STATED GOAL:
Transcribe all the entries word for word, omitting any pictures they contain.

PROVIDED INFORMATION:
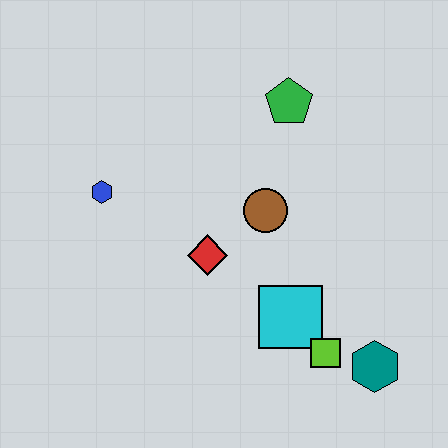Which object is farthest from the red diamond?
The teal hexagon is farthest from the red diamond.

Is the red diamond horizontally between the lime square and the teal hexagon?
No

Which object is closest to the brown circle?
The red diamond is closest to the brown circle.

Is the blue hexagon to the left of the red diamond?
Yes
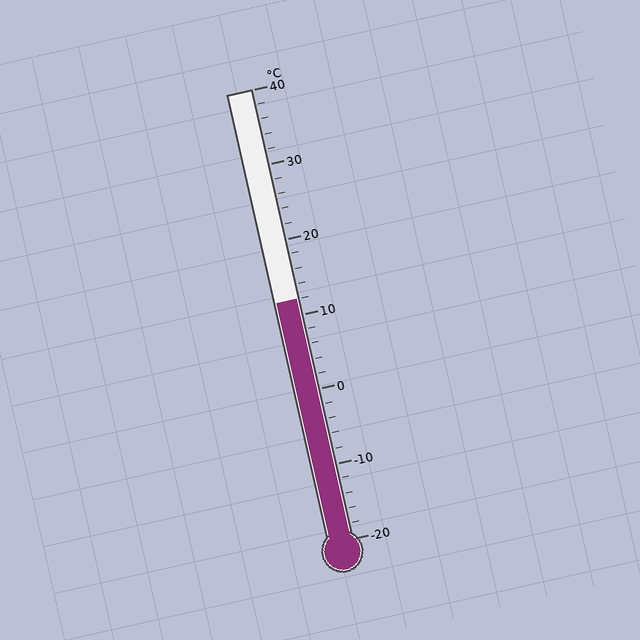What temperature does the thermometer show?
The thermometer shows approximately 12°C.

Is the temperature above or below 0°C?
The temperature is above 0°C.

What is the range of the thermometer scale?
The thermometer scale ranges from -20°C to 40°C.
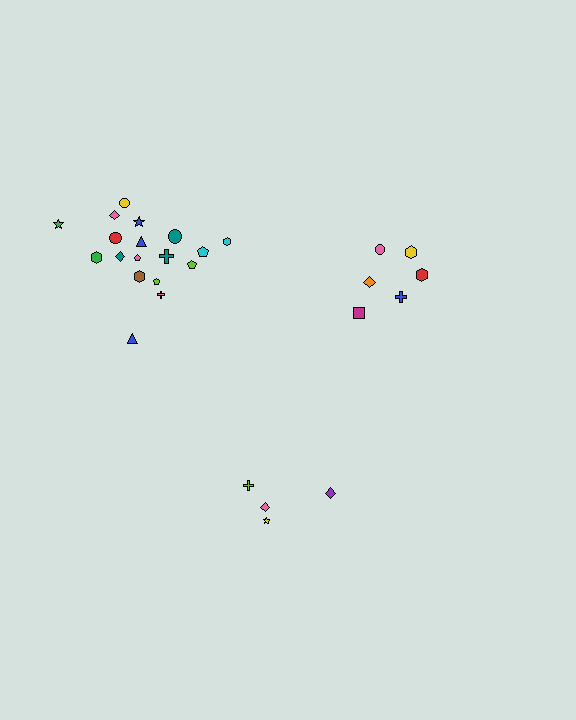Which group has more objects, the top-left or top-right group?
The top-left group.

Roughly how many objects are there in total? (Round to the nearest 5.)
Roughly 30 objects in total.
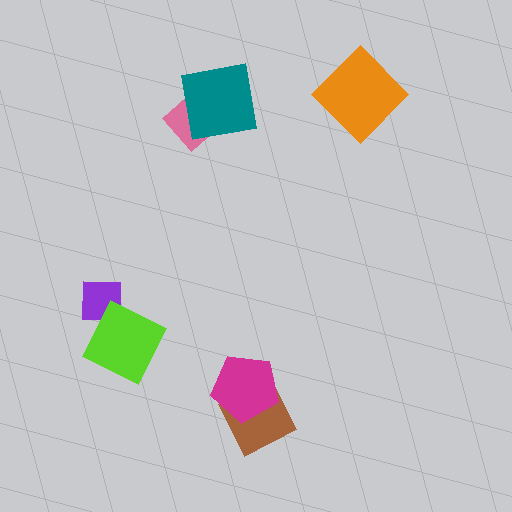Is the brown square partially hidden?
Yes, it is partially covered by another shape.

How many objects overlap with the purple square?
1 object overlaps with the purple square.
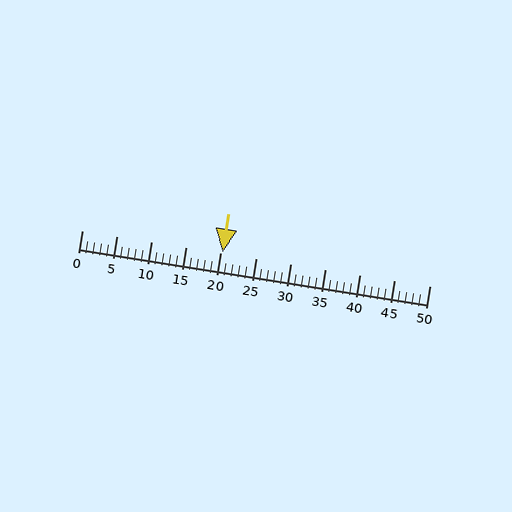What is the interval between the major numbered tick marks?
The major tick marks are spaced 5 units apart.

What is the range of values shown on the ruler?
The ruler shows values from 0 to 50.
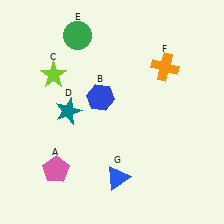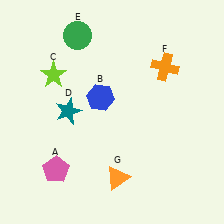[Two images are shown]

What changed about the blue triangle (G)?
In Image 1, G is blue. In Image 2, it changed to orange.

WRITTEN ANSWER:
Which object is farthest from the red diamond?
The teal hexagon is farthest from the red diamond.

Is the red diamond horizontally between the lime square and the teal hexagon?
No

Which object is closest to the brown circle?
The red diamond is closest to the brown circle.

Is the blue hexagon to the left of the red diamond?
Yes
What temperature does the thermometer show?
The thermometer shows approximately 12°C.

Is the temperature above or below 0°C?
The temperature is above 0°C.

What is the range of the thermometer scale?
The thermometer scale ranges from -20°C to 40°C.
Which group has more objects, the top-left or top-right group?
The top-left group.

Roughly how many objects are there in total? (Round to the nearest 5.)
Roughly 30 objects in total.
Is the brown square partially hidden?
Yes, it is partially covered by another shape.

How many objects overlap with the purple square?
1 object overlaps with the purple square.
What is the interval between the major numbered tick marks?
The major tick marks are spaced 5 units apart.

What is the range of values shown on the ruler?
The ruler shows values from 0 to 50.
[Two images are shown]

What changed about the blue triangle (G)?
In Image 1, G is blue. In Image 2, it changed to orange.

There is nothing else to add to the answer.